Geometry dataset question entries:

--------------------

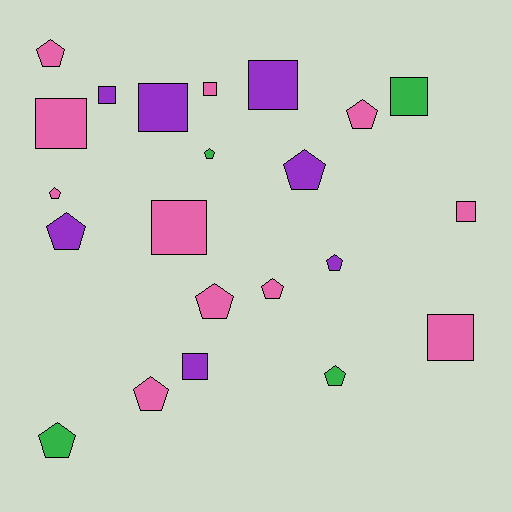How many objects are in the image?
There are 22 objects.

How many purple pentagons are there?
There are 3 purple pentagons.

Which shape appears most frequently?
Pentagon, with 12 objects.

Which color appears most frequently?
Pink, with 11 objects.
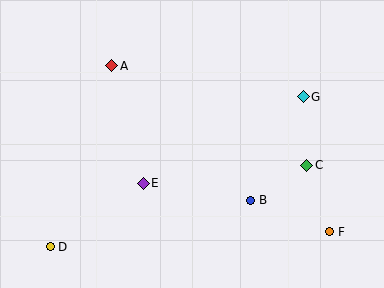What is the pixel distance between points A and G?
The distance between A and G is 194 pixels.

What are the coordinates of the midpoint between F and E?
The midpoint between F and E is at (236, 207).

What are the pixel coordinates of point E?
Point E is at (143, 183).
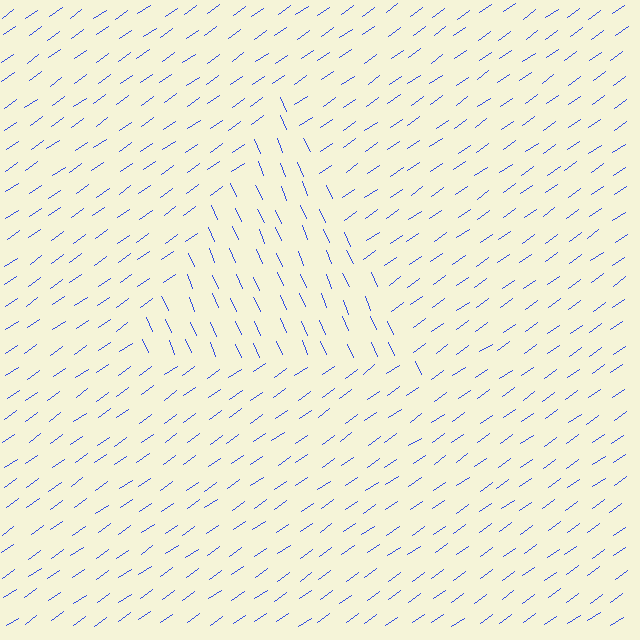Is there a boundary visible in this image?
Yes, there is a texture boundary formed by a change in line orientation.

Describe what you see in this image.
The image is filled with small blue line segments. A triangle region in the image has lines oriented differently from the surrounding lines, creating a visible texture boundary.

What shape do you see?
I see a triangle.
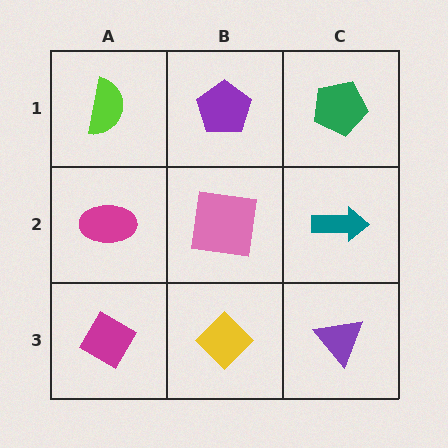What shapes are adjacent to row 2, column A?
A lime semicircle (row 1, column A), a magenta diamond (row 3, column A), a pink square (row 2, column B).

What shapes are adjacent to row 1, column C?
A teal arrow (row 2, column C), a purple pentagon (row 1, column B).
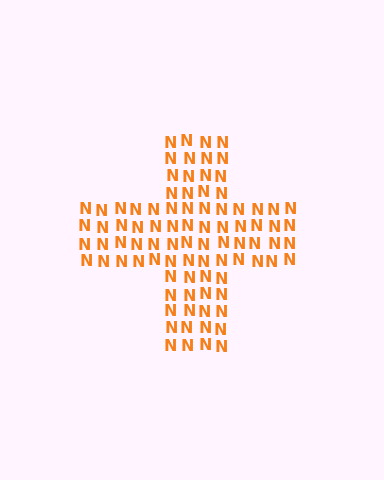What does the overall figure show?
The overall figure shows a cross.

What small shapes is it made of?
It is made of small letter N's.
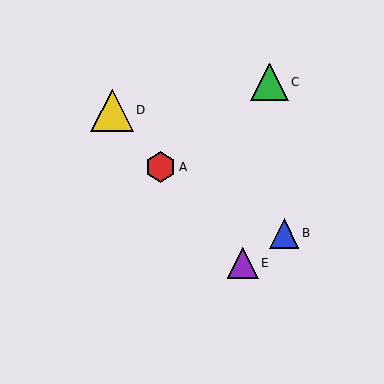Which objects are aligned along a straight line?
Objects A, D, E are aligned along a straight line.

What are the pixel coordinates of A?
Object A is at (161, 167).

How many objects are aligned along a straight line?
3 objects (A, D, E) are aligned along a straight line.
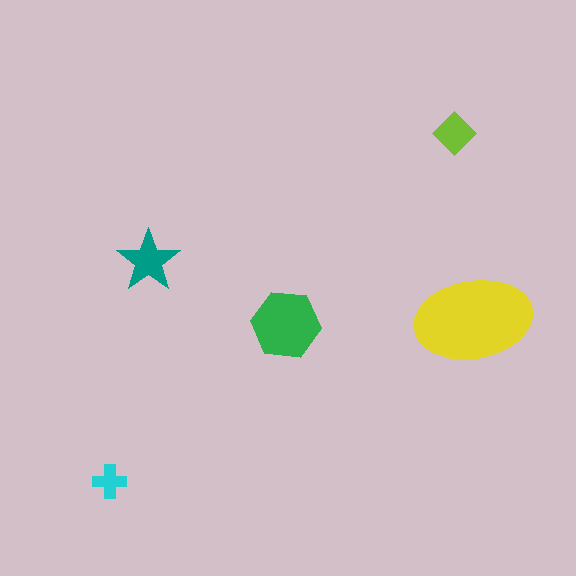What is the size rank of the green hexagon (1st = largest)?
2nd.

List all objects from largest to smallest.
The yellow ellipse, the green hexagon, the teal star, the lime diamond, the cyan cross.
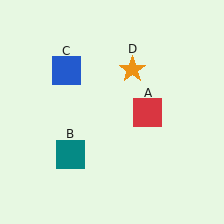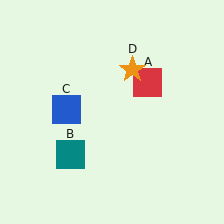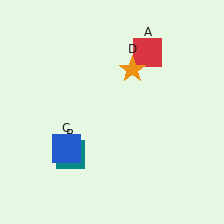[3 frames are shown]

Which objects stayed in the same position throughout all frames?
Teal square (object B) and orange star (object D) remained stationary.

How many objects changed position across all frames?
2 objects changed position: red square (object A), blue square (object C).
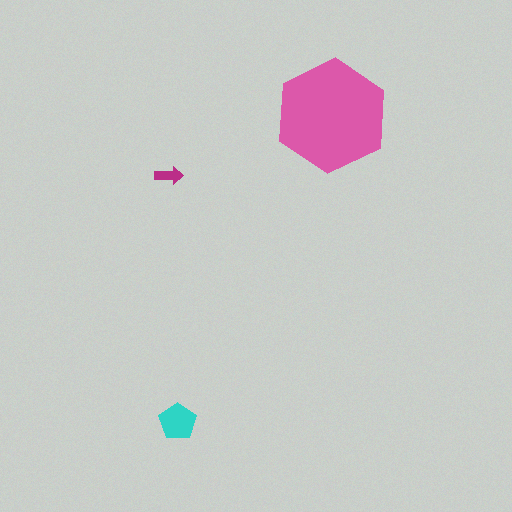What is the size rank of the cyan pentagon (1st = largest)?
2nd.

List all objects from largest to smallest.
The pink hexagon, the cyan pentagon, the magenta arrow.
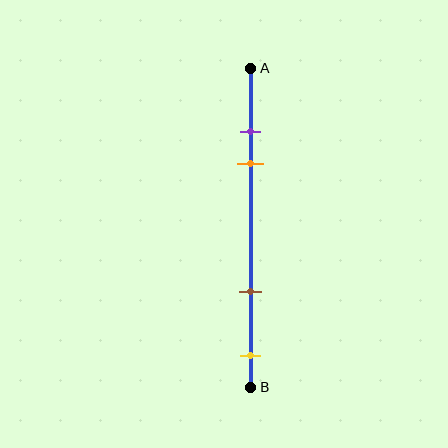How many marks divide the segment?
There are 4 marks dividing the segment.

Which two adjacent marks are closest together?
The purple and orange marks are the closest adjacent pair.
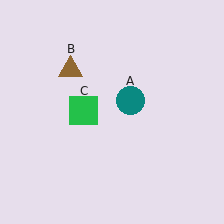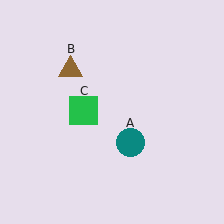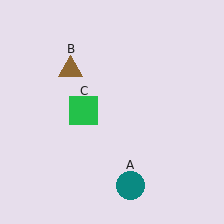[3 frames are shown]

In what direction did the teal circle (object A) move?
The teal circle (object A) moved down.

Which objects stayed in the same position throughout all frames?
Brown triangle (object B) and green square (object C) remained stationary.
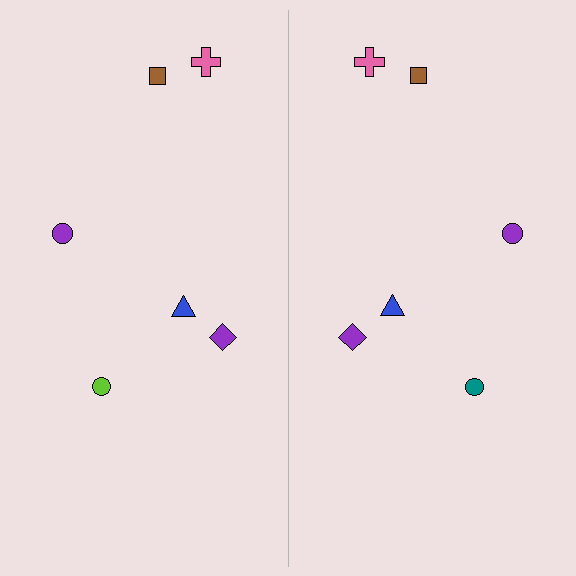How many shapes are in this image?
There are 12 shapes in this image.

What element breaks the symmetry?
The teal circle on the right side breaks the symmetry — its mirror counterpart is lime.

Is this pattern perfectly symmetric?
No, the pattern is not perfectly symmetric. The teal circle on the right side breaks the symmetry — its mirror counterpart is lime.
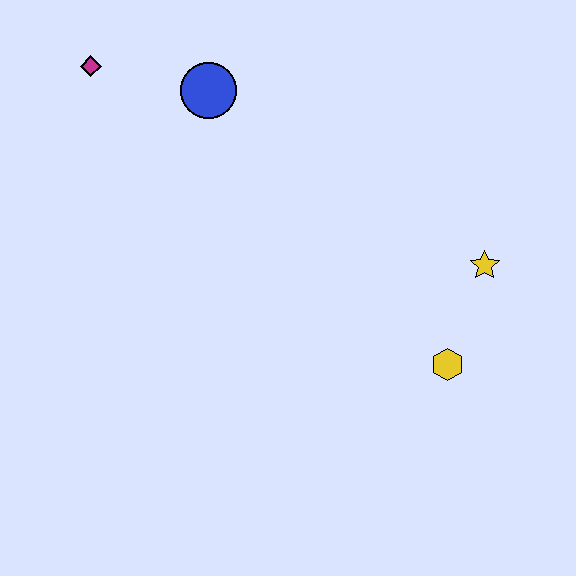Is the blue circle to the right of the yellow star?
No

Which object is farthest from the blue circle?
The yellow hexagon is farthest from the blue circle.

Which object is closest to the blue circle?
The magenta diamond is closest to the blue circle.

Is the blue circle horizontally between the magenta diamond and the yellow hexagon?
Yes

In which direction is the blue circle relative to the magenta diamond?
The blue circle is to the right of the magenta diamond.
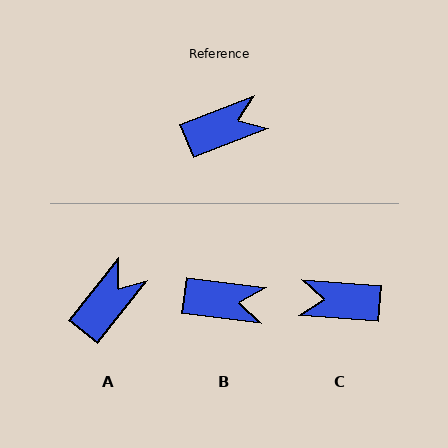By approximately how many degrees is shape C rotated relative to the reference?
Approximately 155 degrees counter-clockwise.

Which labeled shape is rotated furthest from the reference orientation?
C, about 155 degrees away.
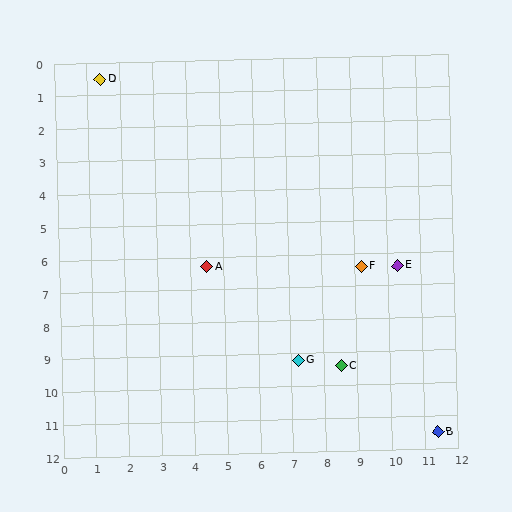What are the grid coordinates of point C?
Point C is at approximately (8.5, 9.4).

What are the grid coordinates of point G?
Point G is at approximately (7.2, 9.2).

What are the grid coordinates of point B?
Point B is at approximately (11.4, 11.5).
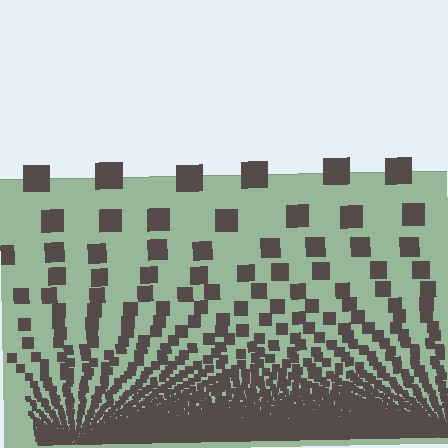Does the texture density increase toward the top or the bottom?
Density increases toward the bottom.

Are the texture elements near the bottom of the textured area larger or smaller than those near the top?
Smaller. The gradient is inverted — elements near the bottom are smaller and denser.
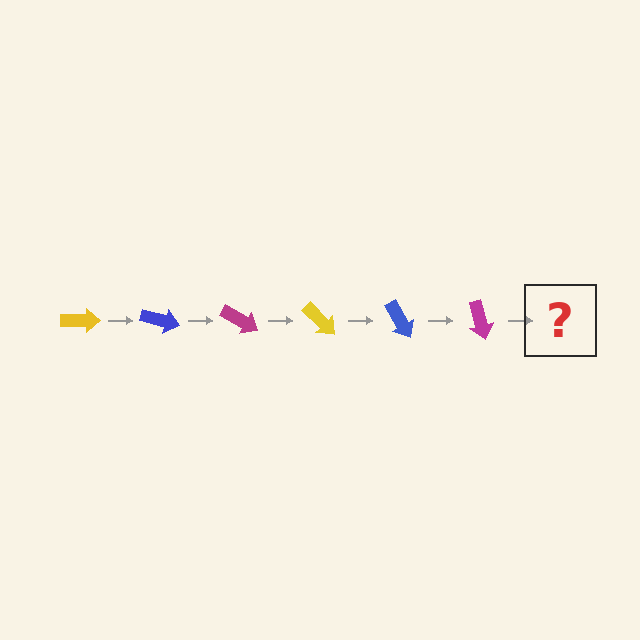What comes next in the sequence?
The next element should be a yellow arrow, rotated 90 degrees clockwise from the start.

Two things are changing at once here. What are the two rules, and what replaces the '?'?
The two rules are that it rotates 15 degrees clockwise each step and the color cycles through yellow, blue, and magenta. The '?' should be a yellow arrow, rotated 90 degrees clockwise from the start.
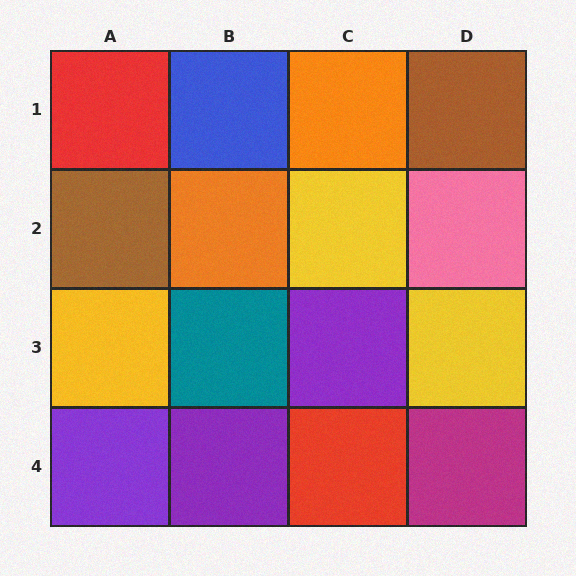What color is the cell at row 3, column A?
Yellow.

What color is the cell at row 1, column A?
Red.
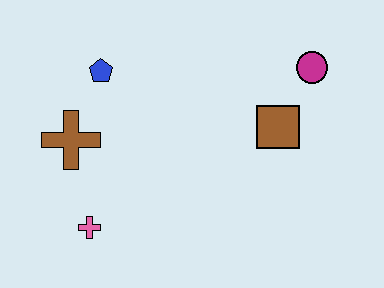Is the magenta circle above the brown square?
Yes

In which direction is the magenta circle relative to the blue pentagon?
The magenta circle is to the right of the blue pentagon.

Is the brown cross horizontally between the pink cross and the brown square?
No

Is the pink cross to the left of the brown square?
Yes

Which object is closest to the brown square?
The magenta circle is closest to the brown square.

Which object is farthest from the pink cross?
The magenta circle is farthest from the pink cross.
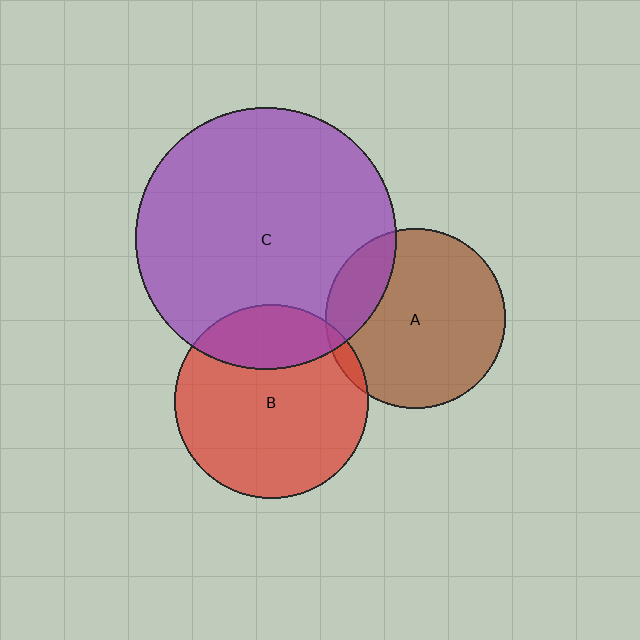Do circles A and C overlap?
Yes.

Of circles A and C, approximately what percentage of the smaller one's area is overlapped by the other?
Approximately 20%.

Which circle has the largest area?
Circle C (purple).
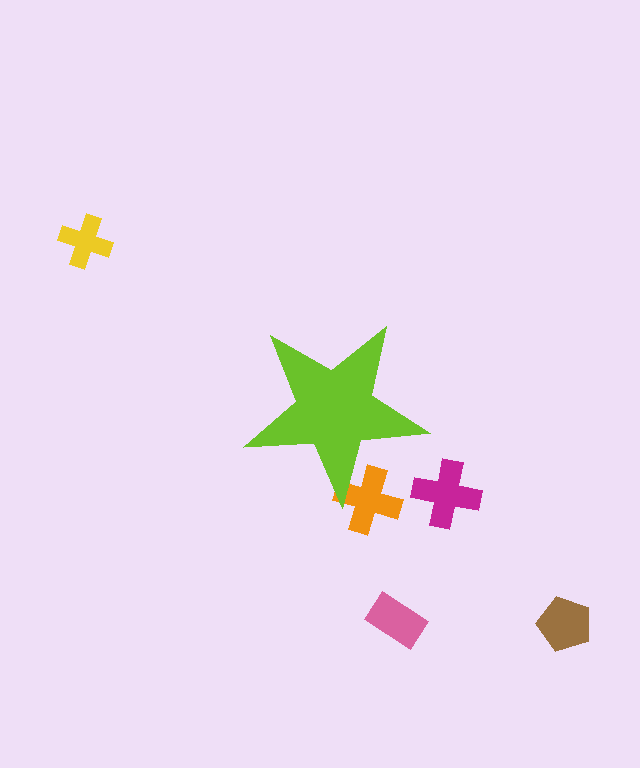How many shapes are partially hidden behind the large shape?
1 shape is partially hidden.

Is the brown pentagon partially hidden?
No, the brown pentagon is fully visible.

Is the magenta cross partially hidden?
No, the magenta cross is fully visible.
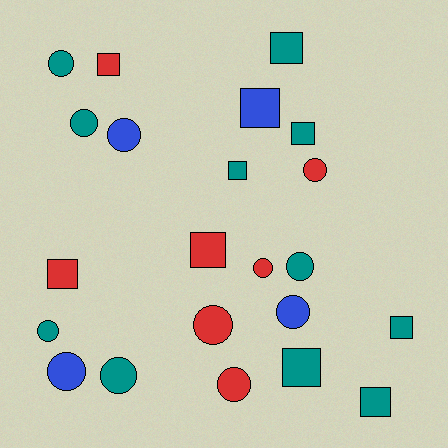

--------------------

TASK DESCRIPTION: From the entries above, output every line exactly and omit any image.

ANSWER FOR THE TASK:
How many objects are in the image?
There are 22 objects.

How many purple pentagons are there?
There are 3 purple pentagons.

Which shape appears most frequently?
Pentagon, with 12 objects.

Which color appears most frequently?
Pink, with 11 objects.
What is the pixel distance between points A and G?
The distance between A and G is 194 pixels.

What are the coordinates of the midpoint between F and E?
The midpoint between F and E is at (236, 207).

What are the pixel coordinates of point E?
Point E is at (143, 183).
Is there a boundary visible in this image?
Yes, there is a texture boundary formed by a change in line orientation.

Describe what you see in this image.
The image is filled with small blue line segments. A triangle region in the image has lines oriented differently from the surrounding lines, creating a visible texture boundary.

What shape do you see?
I see a triangle.
What shapes are adjacent to row 2, column A?
A lime semicircle (row 1, column A), a magenta diamond (row 3, column A), a pink square (row 2, column B).

What shapes are adjacent to row 1, column C?
A teal arrow (row 2, column C), a purple pentagon (row 1, column B).
What does the overall figure show?
The overall figure shows a cross.

What small shapes is it made of?
It is made of small letter N's.
Which objects are aligned along a straight line?
Objects A, D, E are aligned along a straight line.

What are the pixel coordinates of A?
Object A is at (161, 167).

How many objects are aligned along a straight line?
3 objects (A, D, E) are aligned along a straight line.
What is the size rank of the green hexagon (1st = largest)?
2nd.

List all objects from largest to smallest.
The yellow ellipse, the green hexagon, the teal star, the lime diamond, the cyan cross.
[3 frames are shown]

Which objects stayed in the same position throughout all frames?
Teal square (object B) and orange star (object D) remained stationary.

How many objects changed position across all frames?
2 objects changed position: red square (object A), blue square (object C).
What is the size rank of the cyan pentagon (1st = largest)?
2nd.

List all objects from largest to smallest.
The pink hexagon, the cyan pentagon, the magenta arrow.
How many marks divide the segment?
There are 4 marks dividing the segment.

Which two adjacent marks are closest together?
The purple and orange marks are the closest adjacent pair.
[3 frames are shown]

In what direction did the teal circle (object A) move?
The teal circle (object A) moved down.

Which objects stayed in the same position throughout all frames?
Brown triangle (object B) and green square (object C) remained stationary.
How many shapes are in this image?
There are 12 shapes in this image.

What element breaks the symmetry?
The teal circle on the right side breaks the symmetry — its mirror counterpart is lime.

Is this pattern perfectly symmetric?
No, the pattern is not perfectly symmetric. The teal circle on the right side breaks the symmetry — its mirror counterpart is lime.
Is the blue circle to the right of the yellow star?
No

Which object is farthest from the blue circle?
The yellow hexagon is farthest from the blue circle.

Which object is closest to the blue circle?
The magenta diamond is closest to the blue circle.

Is the blue circle horizontally between the magenta diamond and the yellow hexagon?
Yes

In which direction is the blue circle relative to the magenta diamond?
The blue circle is to the right of the magenta diamond.
By approximately how many degrees is shape C rotated relative to the reference?
Approximately 155 degrees counter-clockwise.

Which labeled shape is rotated furthest from the reference orientation?
C, about 155 degrees away.
What are the grid coordinates of point C?
Point C is at approximately (8.5, 9.4).

What are the grid coordinates of point G?
Point G is at approximately (7.2, 9.2).

What are the grid coordinates of point B?
Point B is at approximately (11.4, 11.5).
Does the texture density increase toward the top or the bottom?
Density increases toward the bottom.

Are the texture elements near the bottom of the textured area larger or smaller than those near the top?
Smaller. The gradient is inverted — elements near the bottom are smaller and denser.
What comes next in the sequence?
The next element should be a yellow arrow, rotated 90 degrees clockwise from the start.

Two things are changing at once here. What are the two rules, and what replaces the '?'?
The two rules are that it rotates 15 degrees clockwise each step and the color cycles through yellow, blue, and magenta. The '?' should be a yellow arrow, rotated 90 degrees clockwise from the start.
What color is the cell at row 3, column A?
Yellow.

What color is the cell at row 1, column A?
Red.
Is the magenta circle above the brown square?
Yes

In which direction is the magenta circle relative to the blue pentagon?
The magenta circle is to the right of the blue pentagon.

Is the brown cross horizontally between the pink cross and the brown square?
No

Is the pink cross to the left of the brown square?
Yes

Which object is closest to the brown square?
The magenta circle is closest to the brown square.

Which object is farthest from the pink cross?
The magenta circle is farthest from the pink cross.
Do circles A and C overlap?
Yes.

Of circles A and C, approximately what percentage of the smaller one's area is overlapped by the other?
Approximately 20%.

Which circle has the largest area?
Circle C (purple).
How many shapes are partially hidden behind the large shape?
1 shape is partially hidden.

Is the brown pentagon partially hidden?
No, the brown pentagon is fully visible.

Is the magenta cross partially hidden?
No, the magenta cross is fully visible.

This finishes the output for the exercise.